Exercise directions = Copy, without any alteration, the lines from the one that includes "Is the reading" up to and including the one that includes "What value does".

Input for this task =
----------------
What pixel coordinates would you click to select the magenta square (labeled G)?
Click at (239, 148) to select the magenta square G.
----------------
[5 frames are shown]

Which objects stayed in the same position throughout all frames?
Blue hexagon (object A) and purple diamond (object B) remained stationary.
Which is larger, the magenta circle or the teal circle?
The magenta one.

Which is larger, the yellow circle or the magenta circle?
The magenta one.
----------------
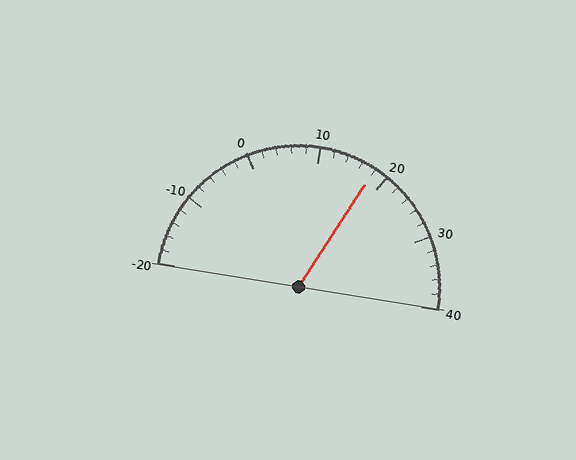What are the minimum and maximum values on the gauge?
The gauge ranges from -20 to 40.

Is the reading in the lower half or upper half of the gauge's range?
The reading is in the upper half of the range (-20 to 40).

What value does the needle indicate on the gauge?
----------------
Finished task =
Is the reading in the lower half or upper half of the gauge's range?
The reading is in the upper half of the range (-20 to 40).

What value does the needle indicate on the gauge?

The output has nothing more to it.